Extract verbatim every line from the one containing "Which direction did the magenta" to the final line of the records below, inclusive, and exclude all pictures.

──────── SUPPLIED ENTRIES

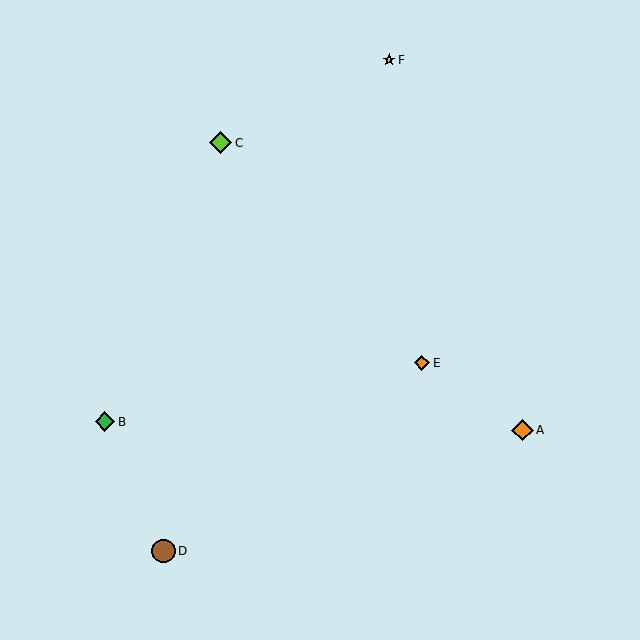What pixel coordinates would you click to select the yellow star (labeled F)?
Click at (389, 60) to select the yellow star F.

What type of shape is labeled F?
Shape F is a yellow star.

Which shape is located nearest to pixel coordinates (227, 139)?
The lime diamond (labeled C) at (221, 143) is nearest to that location.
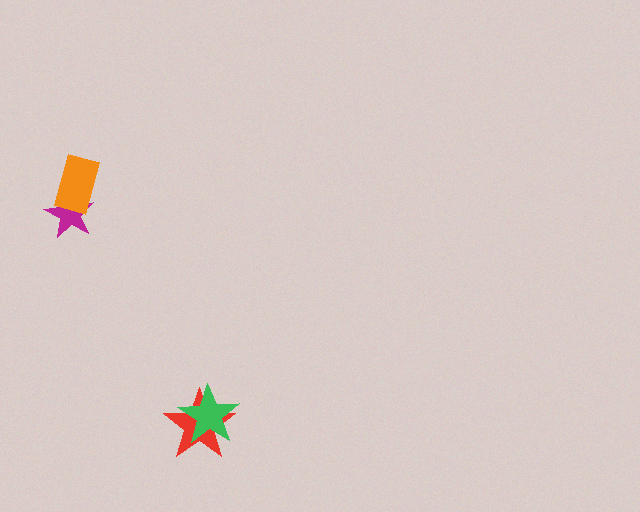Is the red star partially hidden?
Yes, it is partially covered by another shape.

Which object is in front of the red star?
The green star is in front of the red star.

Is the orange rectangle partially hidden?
No, no other shape covers it.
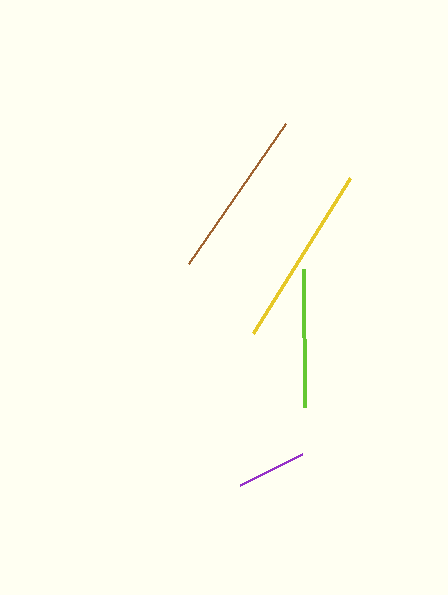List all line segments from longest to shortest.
From longest to shortest: yellow and brown (about equal), lime, purple.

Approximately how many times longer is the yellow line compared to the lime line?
The yellow line is approximately 1.3 times the length of the lime line.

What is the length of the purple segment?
The purple segment is approximately 69 pixels long.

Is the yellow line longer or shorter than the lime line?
The yellow line is longer than the lime line.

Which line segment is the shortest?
The purple line is the shortest at approximately 69 pixels.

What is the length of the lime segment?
The lime segment is approximately 138 pixels long.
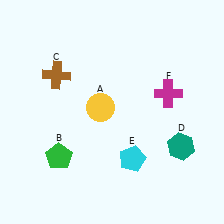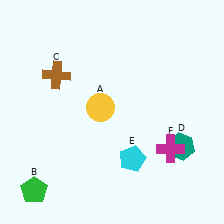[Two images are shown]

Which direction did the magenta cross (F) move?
The magenta cross (F) moved down.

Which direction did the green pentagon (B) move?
The green pentagon (B) moved down and to the left.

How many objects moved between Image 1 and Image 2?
2 objects moved between the two images.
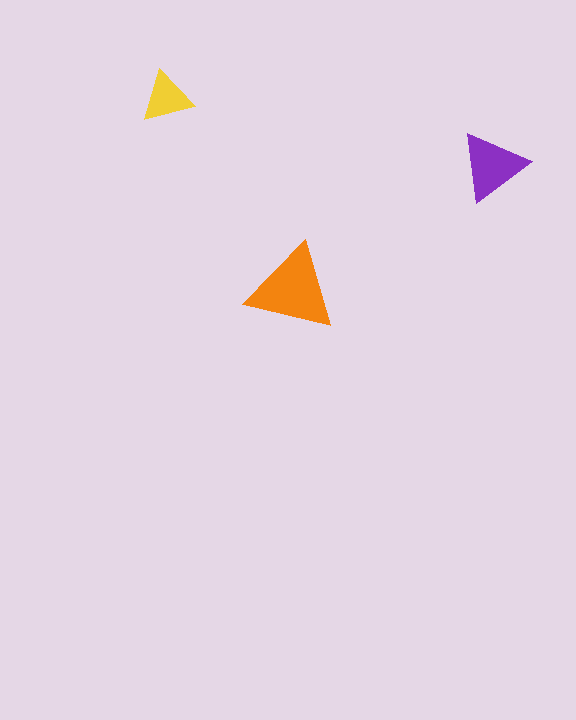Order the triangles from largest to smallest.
the orange one, the purple one, the yellow one.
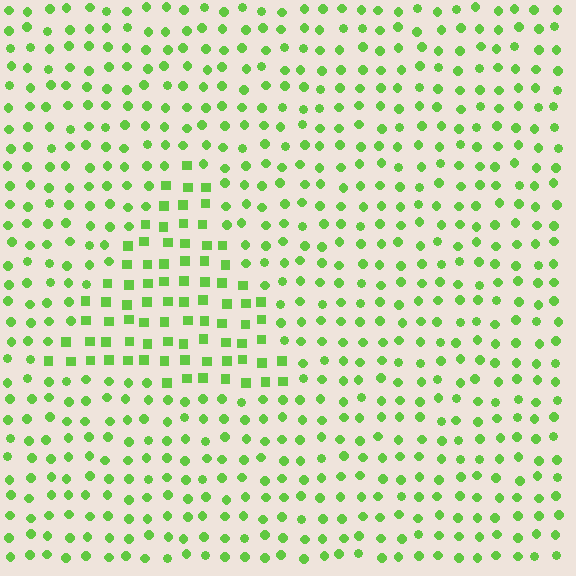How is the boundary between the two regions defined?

────────────────

**WORKED ANSWER**
Which direction did the magenta cross (F) move?
The magenta cross (F) moved down.

Which direction did the green pentagon (B) move?
The green pentagon (B) moved down and to the left.

How many objects moved between Image 1 and Image 2?
2 objects moved between the two images.
Order the triangles from largest to smallest.
the orange one, the purple one, the yellow one.
How is the boundary between the two regions defined?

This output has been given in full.